***** RECORD SET *****

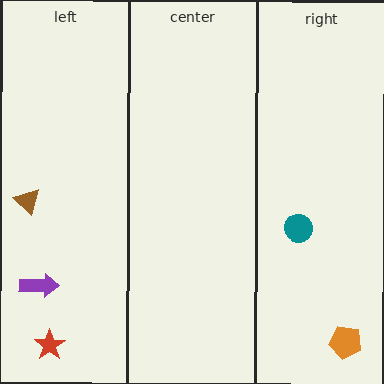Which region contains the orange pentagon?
The right region.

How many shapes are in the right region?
2.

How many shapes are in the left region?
3.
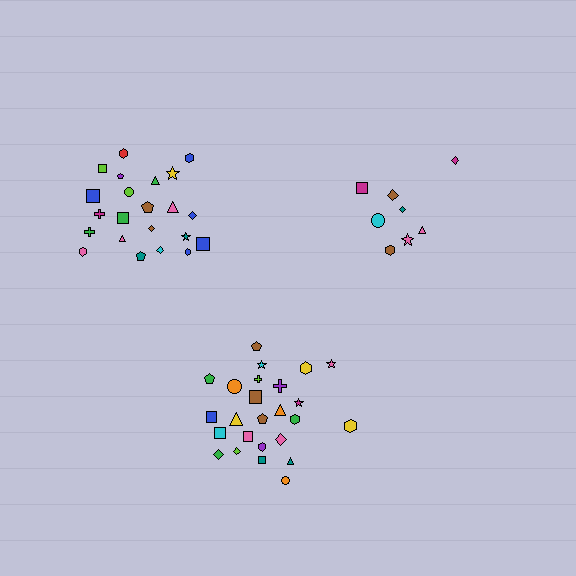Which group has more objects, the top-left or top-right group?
The top-left group.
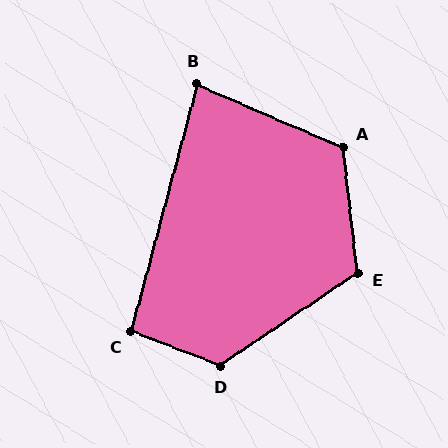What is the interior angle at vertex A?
Approximately 119 degrees (obtuse).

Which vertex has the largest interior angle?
D, at approximately 125 degrees.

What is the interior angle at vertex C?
Approximately 96 degrees (obtuse).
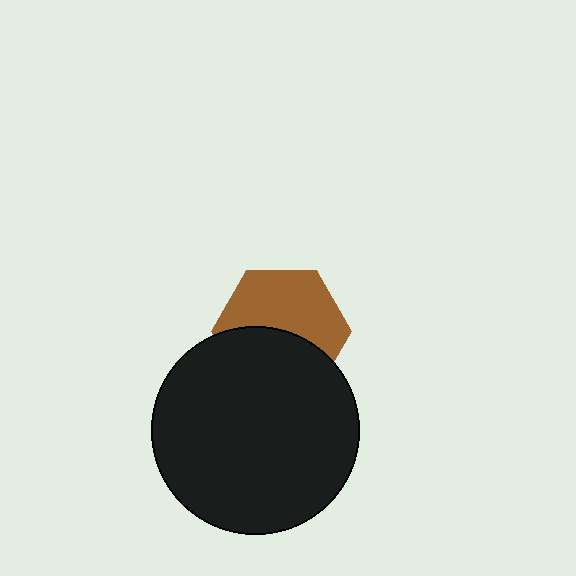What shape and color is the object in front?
The object in front is a black circle.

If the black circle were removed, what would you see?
You would see the complete brown hexagon.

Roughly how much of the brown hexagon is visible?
About half of it is visible (roughly 55%).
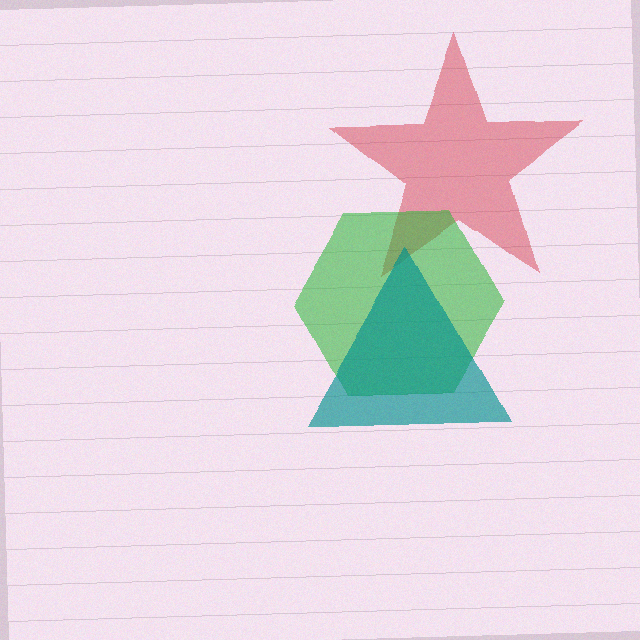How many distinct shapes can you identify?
There are 3 distinct shapes: a red star, a green hexagon, a teal triangle.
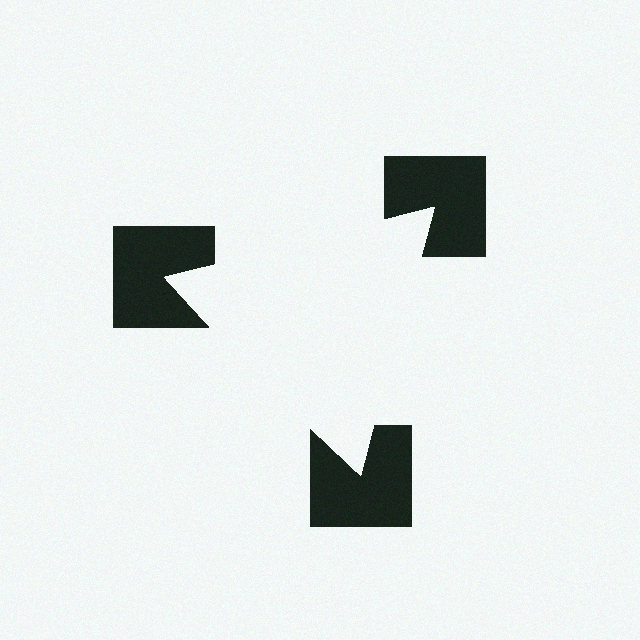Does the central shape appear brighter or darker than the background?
It typically appears slightly brighter than the background, even though no actual brightness change is drawn.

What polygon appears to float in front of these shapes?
An illusory triangle — its edges are inferred from the aligned wedge cuts in the notched squares, not physically drawn.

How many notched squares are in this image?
There are 3 — one at each vertex of the illusory triangle.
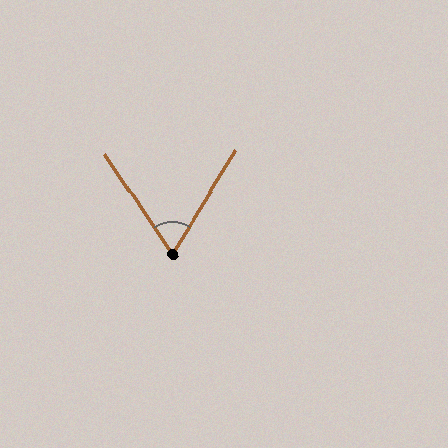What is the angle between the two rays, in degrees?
Approximately 66 degrees.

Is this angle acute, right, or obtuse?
It is acute.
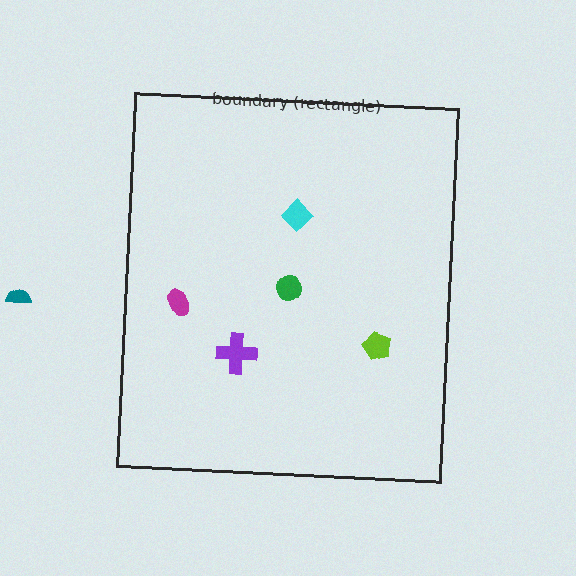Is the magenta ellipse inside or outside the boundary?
Inside.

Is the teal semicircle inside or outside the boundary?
Outside.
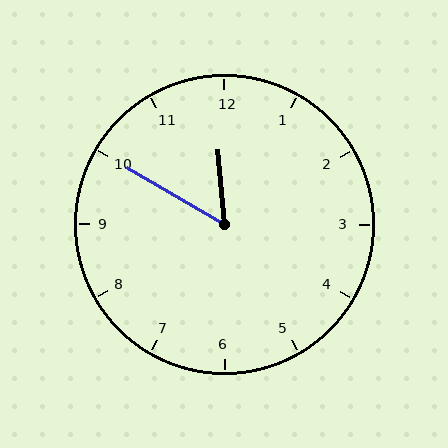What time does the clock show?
11:50.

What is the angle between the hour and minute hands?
Approximately 55 degrees.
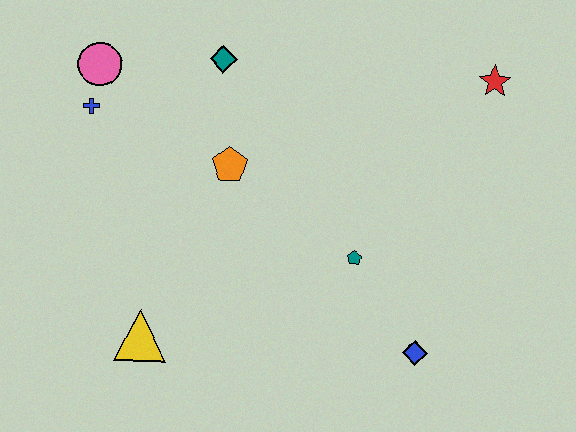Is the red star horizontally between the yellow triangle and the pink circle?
No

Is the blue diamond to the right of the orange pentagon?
Yes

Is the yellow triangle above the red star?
No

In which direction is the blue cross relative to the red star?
The blue cross is to the left of the red star.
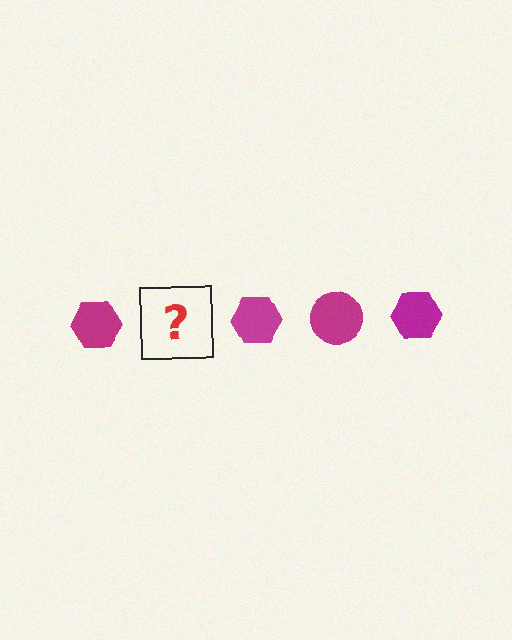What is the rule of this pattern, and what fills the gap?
The rule is that the pattern cycles through hexagon, circle shapes in magenta. The gap should be filled with a magenta circle.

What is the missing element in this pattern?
The missing element is a magenta circle.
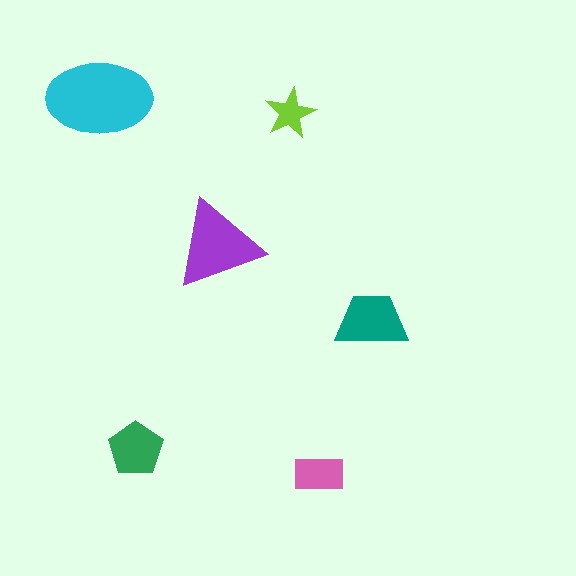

*****

EXERCISE.
Reproduce verbatim, and only, the lines starting at the one that contains "How many notched squares are in this image?" and ending with the final line of the records; leave out the pictures.

PROBLEM SOLUTION.
How many notched squares are in this image?
There are 3 — one at each vertex of the illusory triangle.
What is the angle between the two rays, in degrees?
Approximately 66 degrees.

Is this angle acute, right, or obtuse?
It is acute.
Is the magenta ellipse inside or outside the boundary?
Inside.

Is the teal semicircle inside or outside the boundary?
Outside.
What time does the clock show?
11:50.

What is the angle between the hour and minute hands?
Approximately 55 degrees.
Is the red star horizontally between the yellow triangle and the pink circle?
No

Is the blue diamond to the right of the orange pentagon?
Yes

Is the yellow triangle above the red star?
No

In which direction is the blue cross relative to the red star?
The blue cross is to the left of the red star.
What is the rule of this pattern, and what fills the gap?
The rule is that the pattern cycles through hexagon, circle shapes in magenta. The gap should be filled with a magenta circle.

What is the missing element in this pattern?
The missing element is a magenta circle.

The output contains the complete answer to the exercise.